>> begin ENTRIES SHOWN

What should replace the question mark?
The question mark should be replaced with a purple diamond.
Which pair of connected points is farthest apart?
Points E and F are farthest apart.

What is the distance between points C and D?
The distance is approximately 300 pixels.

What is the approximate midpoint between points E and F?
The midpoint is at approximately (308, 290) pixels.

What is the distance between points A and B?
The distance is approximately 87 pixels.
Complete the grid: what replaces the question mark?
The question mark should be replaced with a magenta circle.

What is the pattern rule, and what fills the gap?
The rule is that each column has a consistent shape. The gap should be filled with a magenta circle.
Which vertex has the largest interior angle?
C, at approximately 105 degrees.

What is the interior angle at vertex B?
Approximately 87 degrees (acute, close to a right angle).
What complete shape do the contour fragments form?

>> end ENTRIES SHOWN
>> begin ENTRIES SHOWN

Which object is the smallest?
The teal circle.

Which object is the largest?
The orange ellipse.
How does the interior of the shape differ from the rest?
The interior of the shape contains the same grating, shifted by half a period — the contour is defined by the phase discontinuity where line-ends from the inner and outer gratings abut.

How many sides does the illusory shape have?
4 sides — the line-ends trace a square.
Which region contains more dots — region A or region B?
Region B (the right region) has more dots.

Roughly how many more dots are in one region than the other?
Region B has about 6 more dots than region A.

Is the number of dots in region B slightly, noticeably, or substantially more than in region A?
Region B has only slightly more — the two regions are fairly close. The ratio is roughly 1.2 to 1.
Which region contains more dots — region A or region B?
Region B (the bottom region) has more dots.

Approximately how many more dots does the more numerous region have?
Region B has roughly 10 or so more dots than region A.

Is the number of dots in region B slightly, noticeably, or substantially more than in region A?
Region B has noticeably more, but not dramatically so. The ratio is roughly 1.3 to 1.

>> end ENTRIES SHOWN

▸ AIM OF THE TASK: Transcribe, exactly and without additions, the lines of the records above, beginning with the line that contains "What is the interior angle at vertex B?" and ending with the line that contains "What complete shape", both included.

▸ ANSWER IN FULL:
What is the interior angle at vertex B?
Approximately 87 degrees (acute, close to a right angle).
What complete shape do the contour fragments form?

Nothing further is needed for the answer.